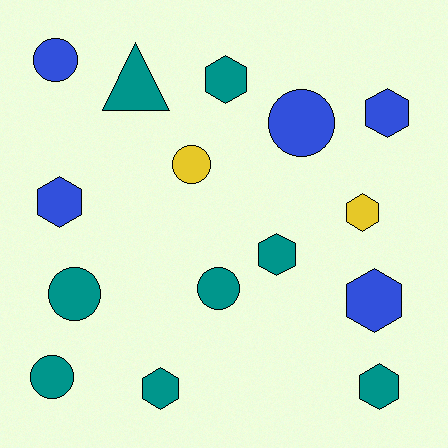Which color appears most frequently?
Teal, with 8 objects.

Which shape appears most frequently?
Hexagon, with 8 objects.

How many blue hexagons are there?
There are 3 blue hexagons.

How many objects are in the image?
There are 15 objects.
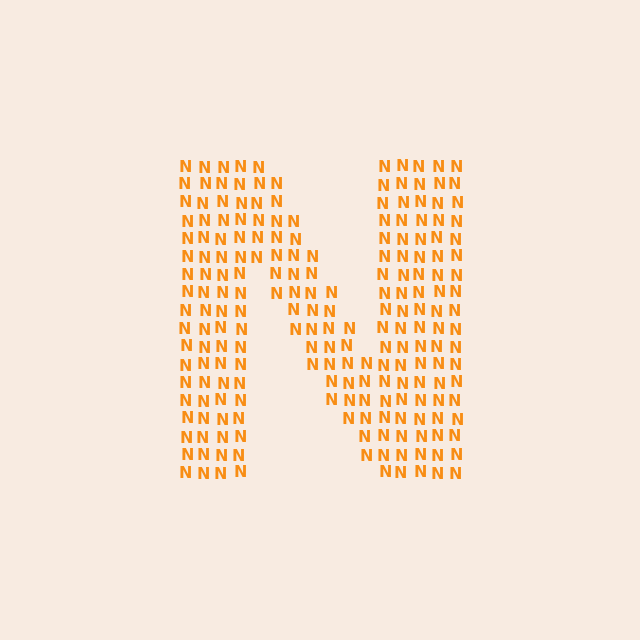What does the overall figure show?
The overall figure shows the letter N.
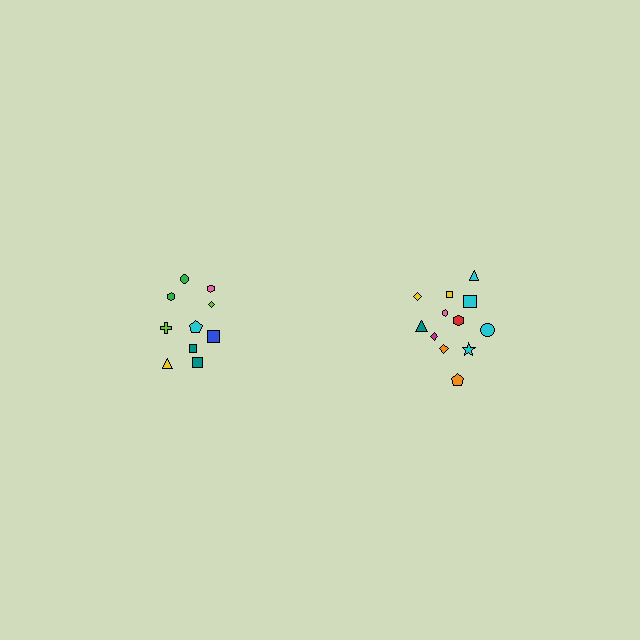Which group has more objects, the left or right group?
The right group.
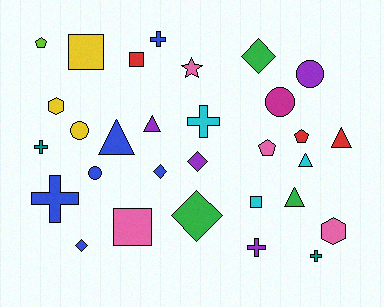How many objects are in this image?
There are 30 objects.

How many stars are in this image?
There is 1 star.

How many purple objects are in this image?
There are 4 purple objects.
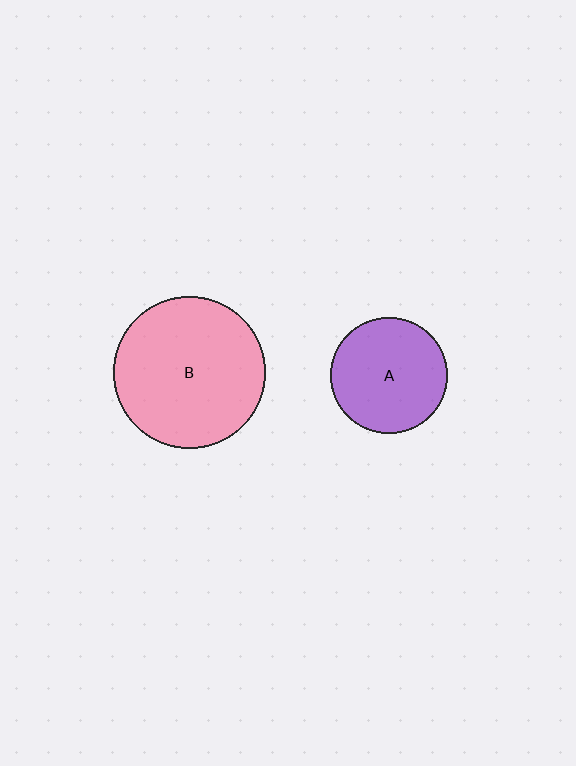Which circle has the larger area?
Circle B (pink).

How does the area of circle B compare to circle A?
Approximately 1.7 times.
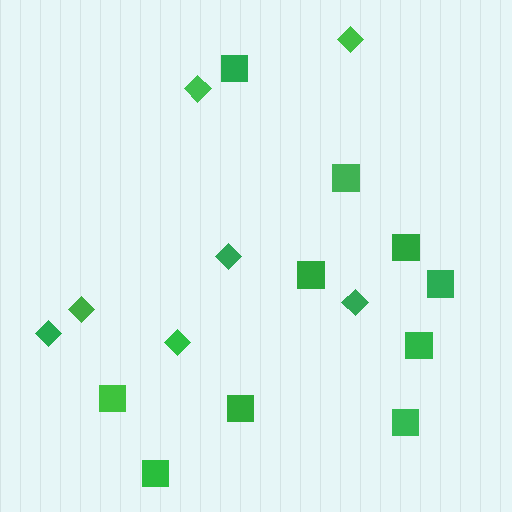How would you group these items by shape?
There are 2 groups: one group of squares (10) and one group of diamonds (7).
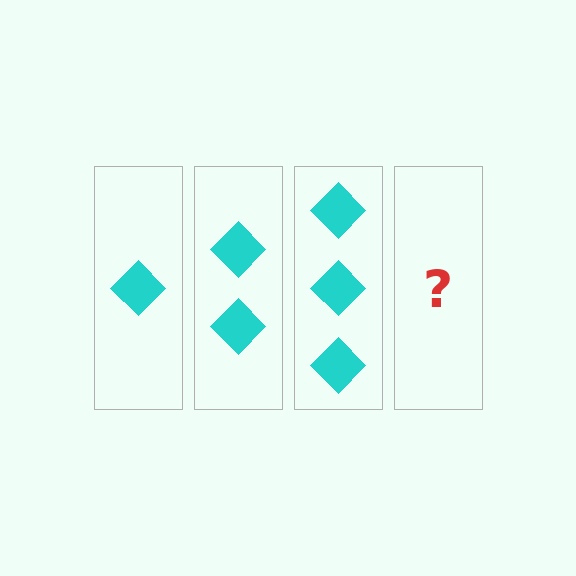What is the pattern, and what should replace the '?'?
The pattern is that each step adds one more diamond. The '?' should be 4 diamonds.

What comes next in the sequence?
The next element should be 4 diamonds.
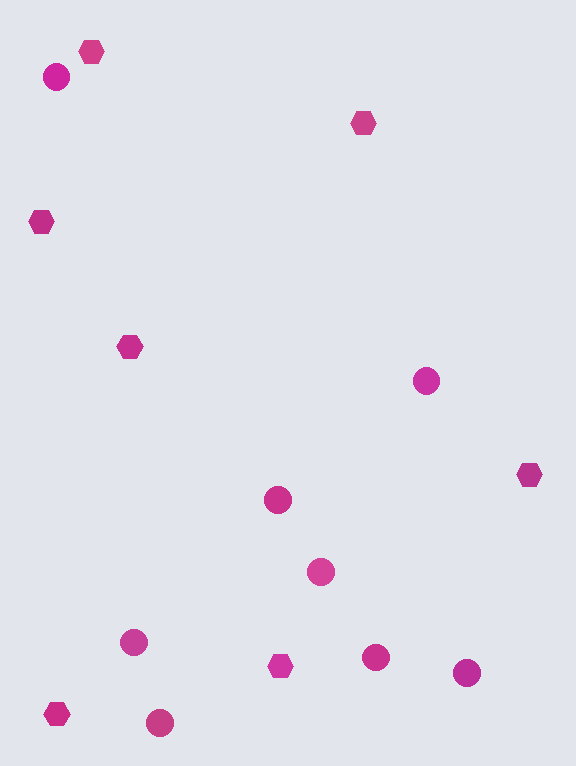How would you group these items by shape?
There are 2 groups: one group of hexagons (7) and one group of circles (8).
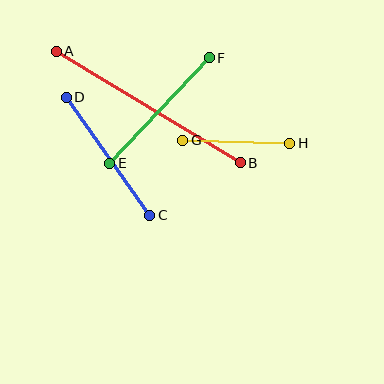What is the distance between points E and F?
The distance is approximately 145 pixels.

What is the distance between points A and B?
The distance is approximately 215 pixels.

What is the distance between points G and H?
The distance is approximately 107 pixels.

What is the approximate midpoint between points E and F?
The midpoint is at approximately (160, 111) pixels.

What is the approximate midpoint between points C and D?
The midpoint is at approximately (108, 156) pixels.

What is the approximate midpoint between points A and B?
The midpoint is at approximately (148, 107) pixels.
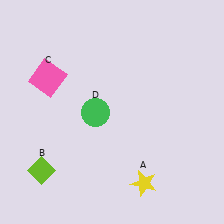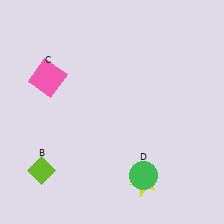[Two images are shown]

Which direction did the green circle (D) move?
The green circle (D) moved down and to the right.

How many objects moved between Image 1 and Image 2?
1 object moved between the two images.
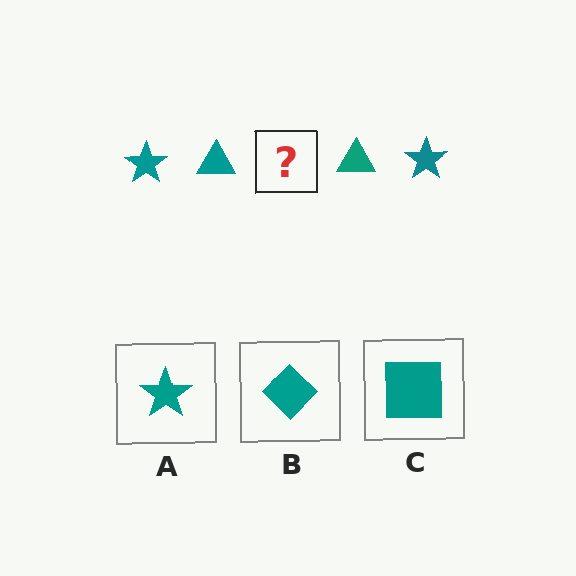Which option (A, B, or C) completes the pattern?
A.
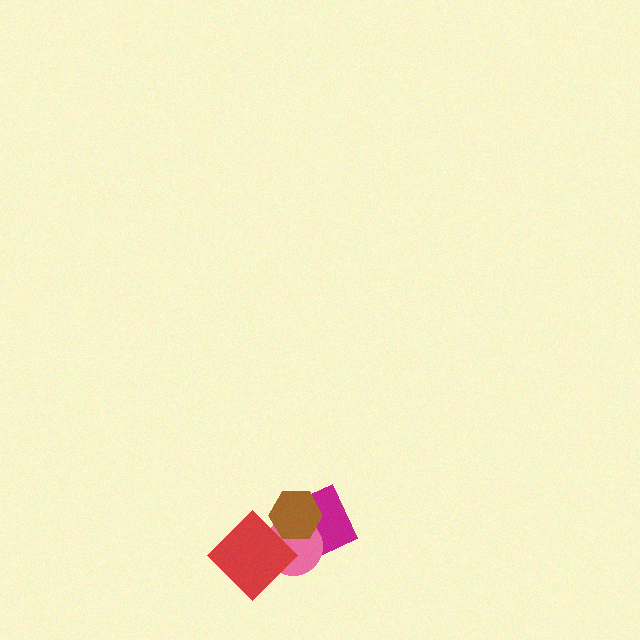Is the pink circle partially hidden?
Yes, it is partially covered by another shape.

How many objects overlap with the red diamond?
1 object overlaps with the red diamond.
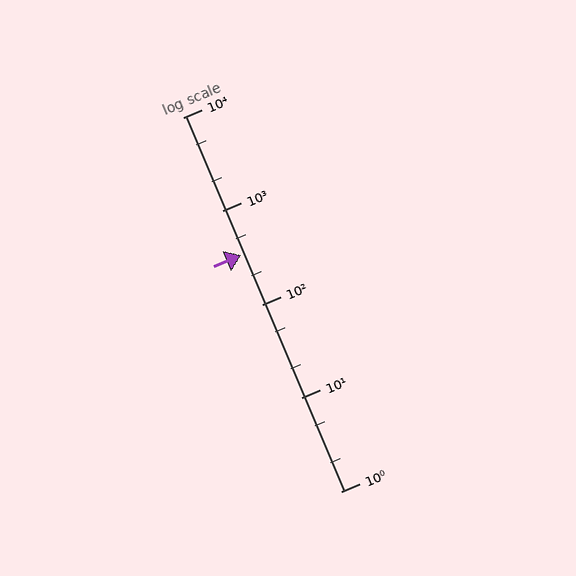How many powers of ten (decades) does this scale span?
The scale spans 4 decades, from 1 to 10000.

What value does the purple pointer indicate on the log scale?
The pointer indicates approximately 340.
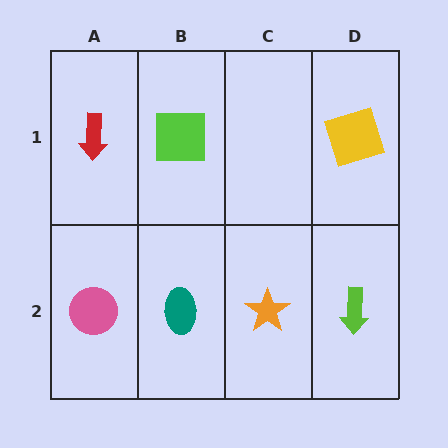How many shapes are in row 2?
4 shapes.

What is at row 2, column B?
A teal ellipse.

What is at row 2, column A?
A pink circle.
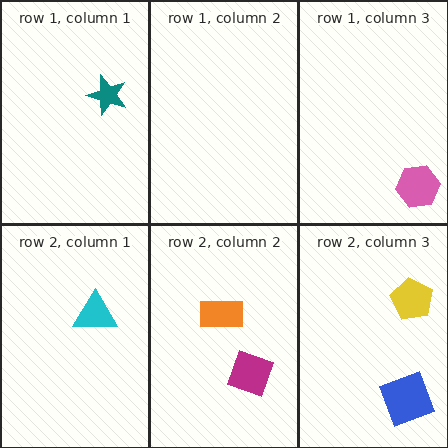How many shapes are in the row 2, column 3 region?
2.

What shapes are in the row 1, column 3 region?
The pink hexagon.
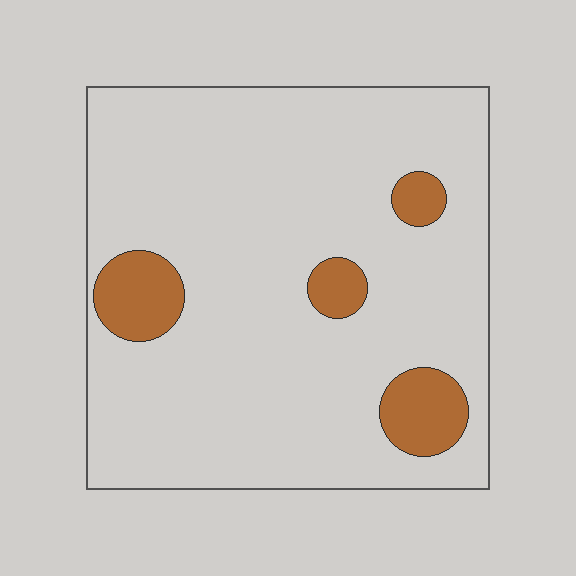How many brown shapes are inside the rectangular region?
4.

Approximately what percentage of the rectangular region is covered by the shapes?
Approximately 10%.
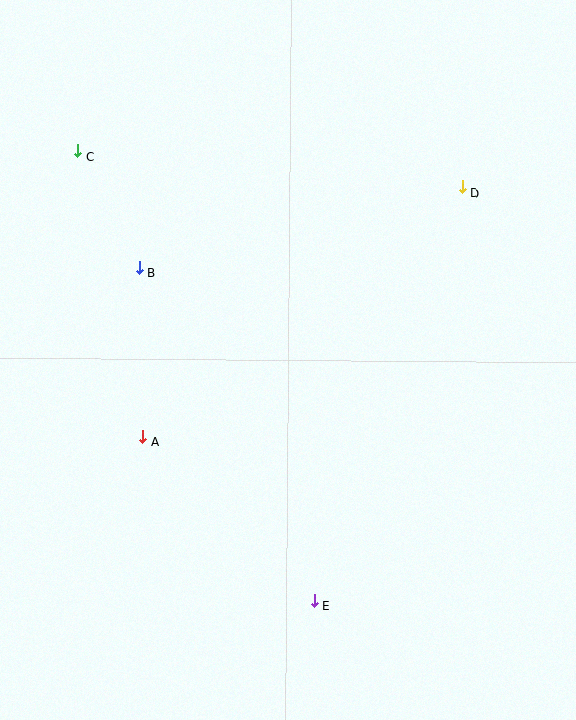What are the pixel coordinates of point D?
________
Copy out exactly the lines between the line that contains "What value does" and the last line of the records, both ends included; leave out every picture.

What value does the purple pointer indicate on the log scale?
The pointer indicates approximately 340.
How many shapes are in row 2?
4 shapes.

What is at row 2, column B?
A teal ellipse.

What is at row 2, column A?
A pink circle.
How many shapes are in the row 2, column 3 region?
2.

What shapes are in the row 1, column 3 region?
The pink hexagon.
How many brown shapes are inside the rectangular region?
4.

Approximately what percentage of the rectangular region is covered by the shapes?
Approximately 10%.
What are the pixel coordinates of point D?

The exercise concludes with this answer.